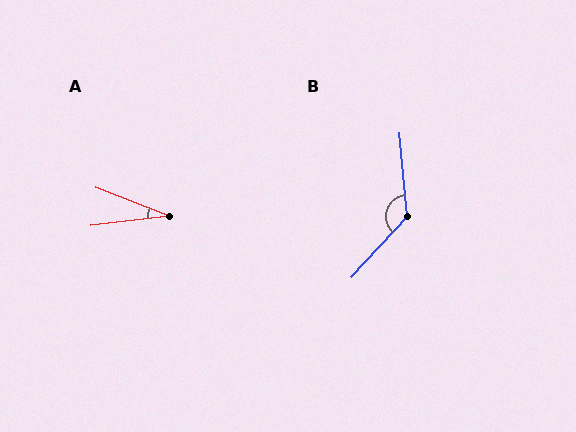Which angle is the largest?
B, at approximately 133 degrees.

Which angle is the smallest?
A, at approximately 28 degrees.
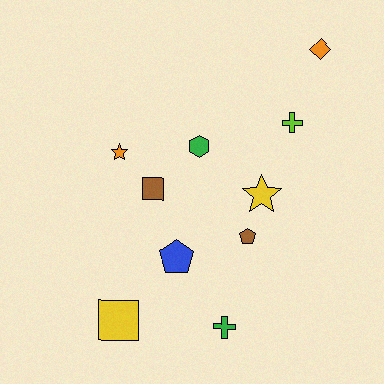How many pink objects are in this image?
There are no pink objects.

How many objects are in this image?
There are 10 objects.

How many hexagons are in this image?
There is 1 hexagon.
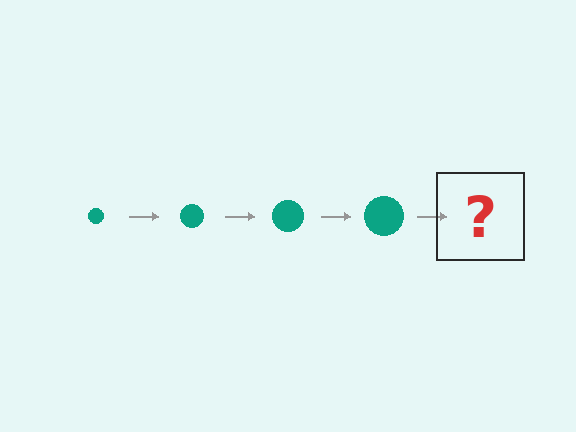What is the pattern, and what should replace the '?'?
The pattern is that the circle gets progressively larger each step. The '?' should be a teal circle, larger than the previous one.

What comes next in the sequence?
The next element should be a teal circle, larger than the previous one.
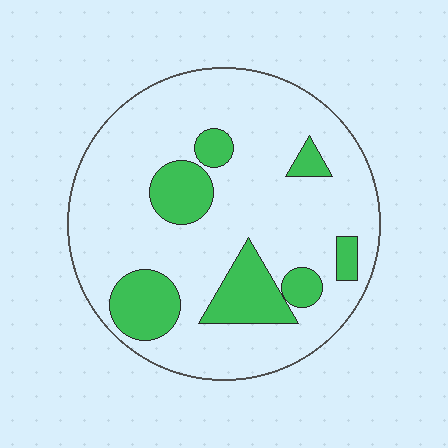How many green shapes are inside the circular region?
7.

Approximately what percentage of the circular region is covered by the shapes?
▬▬▬▬▬▬▬▬▬▬
# What you need to do
The material above holds pictures; copy everything else in it exactly.

# Written answer
Which angle is the largest?
B, at approximately 133 degrees.

Which angle is the smallest?
A, at approximately 28 degrees.
How many pink objects are in this image?
There are no pink objects.

How many objects are in this image?
There are 10 objects.

How many hexagons are in this image?
There is 1 hexagon.
What is the pattern, and what should replace the '?'?
The pattern is that the circle gets progressively larger each step. The '?' should be a teal circle, larger than the previous one.

What comes next in the sequence?
The next element should be a teal circle, larger than the previous one.
How many green shapes are inside the circular region?
7.

Approximately what percentage of the circular region is covered by the shapes?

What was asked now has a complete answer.